TASK OBJECTIVE:
Please output the records below in full, exactly as given, but without the images.

RECORDS SHOWN:
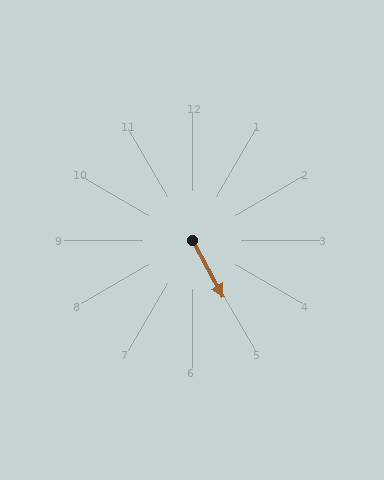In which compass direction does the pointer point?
Southeast.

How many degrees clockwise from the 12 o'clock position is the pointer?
Approximately 151 degrees.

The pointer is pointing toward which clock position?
Roughly 5 o'clock.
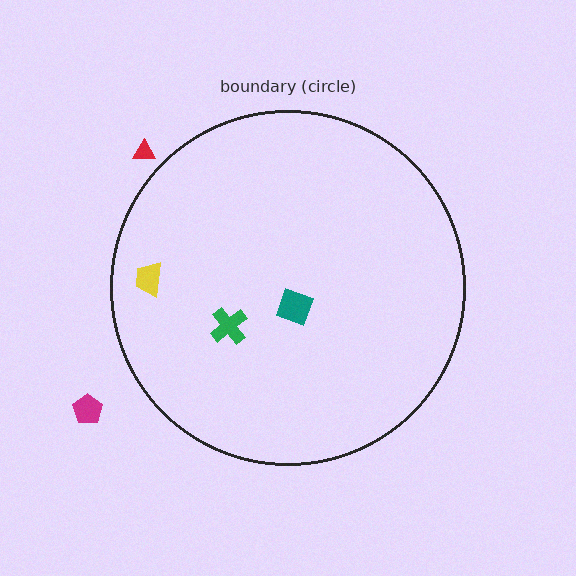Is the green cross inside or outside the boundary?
Inside.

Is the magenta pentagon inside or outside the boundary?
Outside.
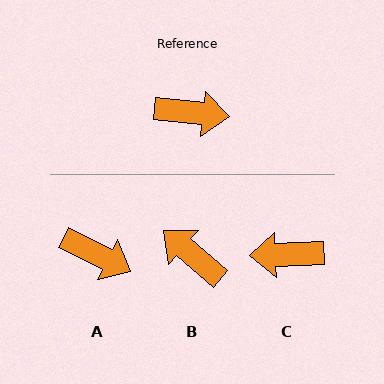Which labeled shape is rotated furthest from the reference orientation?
C, about 171 degrees away.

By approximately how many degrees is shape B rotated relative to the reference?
Approximately 146 degrees counter-clockwise.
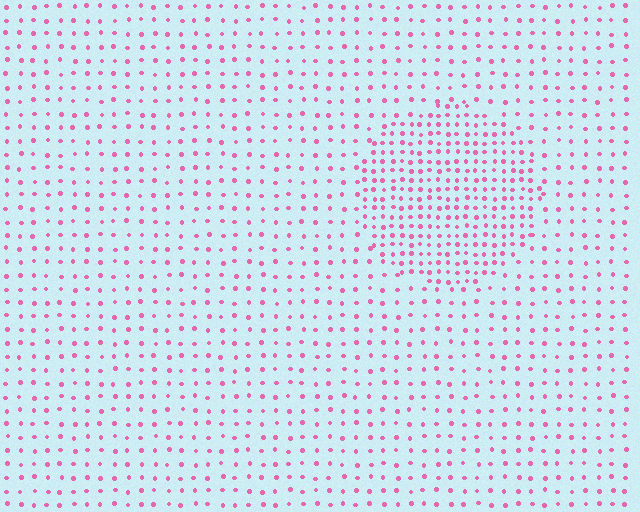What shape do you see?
I see a circle.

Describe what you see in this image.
The image contains small pink elements arranged at two different densities. A circle-shaped region is visible where the elements are more densely packed than the surrounding area.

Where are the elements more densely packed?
The elements are more densely packed inside the circle boundary.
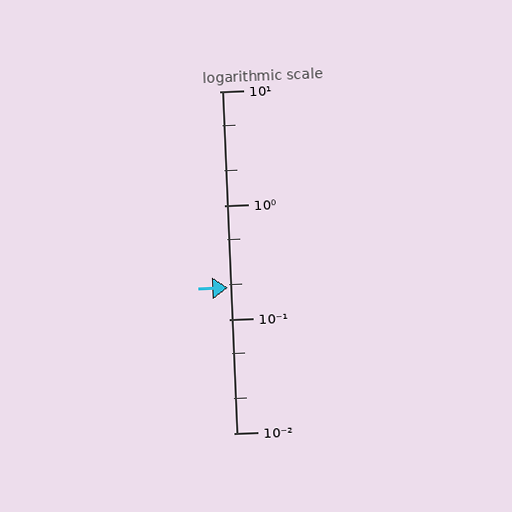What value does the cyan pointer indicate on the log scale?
The pointer indicates approximately 0.19.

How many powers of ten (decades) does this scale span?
The scale spans 3 decades, from 0.01 to 10.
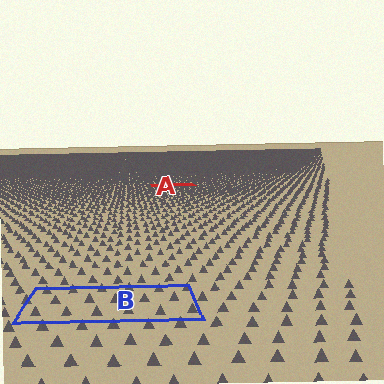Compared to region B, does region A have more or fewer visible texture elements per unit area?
Region A has more texture elements per unit area — they are packed more densely because it is farther away.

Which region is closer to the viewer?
Region B is closer. The texture elements there are larger and more spread out.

OUTPUT BELOW:
In which compass direction does the pointer point?
Southeast.

How many degrees clockwise from the 12 o'clock position is the pointer?
Approximately 151 degrees.

The pointer is pointing toward which clock position?
Roughly 5 o'clock.
Is the green cross inside or outside the boundary?
Inside.

Is the magenta pentagon inside or outside the boundary?
Outside.
Which labeled shape is rotated furthest from the reference orientation?
C, about 171 degrees away.

By approximately how many degrees is shape B rotated relative to the reference?
Approximately 146 degrees counter-clockwise.
What shape do you see?
I see a circle.

Describe what you see in this image.
The image contains small pink elements arranged at two different densities. A circle-shaped region is visible where the elements are more densely packed than the surrounding area.

Where are the elements more densely packed?
The elements are more densely packed inside the circle boundary.
What value does the cyan pointer indicate on the log scale?
The pointer indicates approximately 0.19.

How many powers of ten (decades) does this scale span?
The scale spans 3 decades, from 0.01 to 10.
Compared to region B, does region A have more or fewer visible texture elements per unit area?
Region A has more texture elements per unit area — they are packed more densely because it is farther away.

Which region is closer to the viewer?
Region B is closer. The texture elements there are larger and more spread out.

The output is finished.